[Stored records]
--
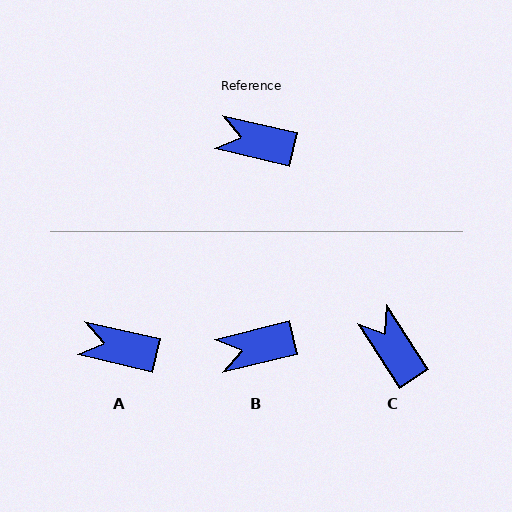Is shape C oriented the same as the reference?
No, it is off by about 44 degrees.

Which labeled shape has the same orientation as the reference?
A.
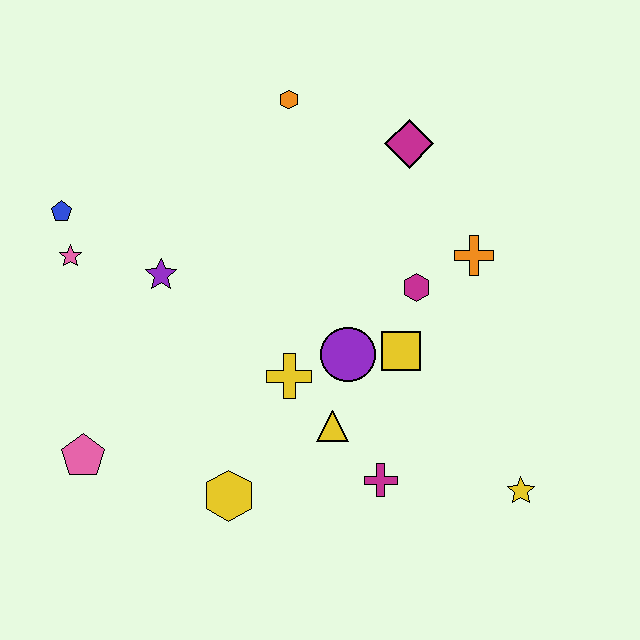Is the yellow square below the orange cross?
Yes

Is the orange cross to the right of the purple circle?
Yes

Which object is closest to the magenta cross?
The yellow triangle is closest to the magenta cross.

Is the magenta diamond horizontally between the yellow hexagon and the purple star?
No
--
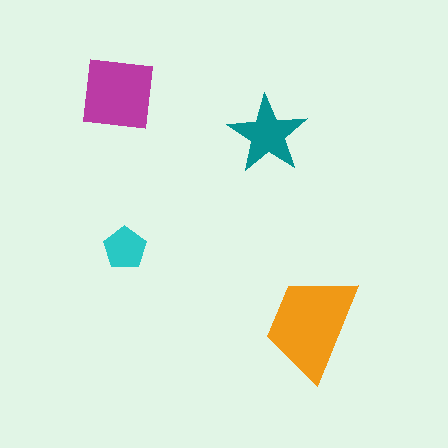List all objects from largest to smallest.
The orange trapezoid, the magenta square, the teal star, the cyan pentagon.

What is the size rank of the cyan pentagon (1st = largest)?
--
[Exercise]
Using the data above, copy exactly the lines from the one containing "List all objects from largest to smallest." to the one containing "What is the", inclusive. Exclude the pictures.

[Response below]
List all objects from largest to smallest.
The orange trapezoid, the magenta square, the teal star, the cyan pentagon.

What is the size rank of the cyan pentagon (1st = largest)?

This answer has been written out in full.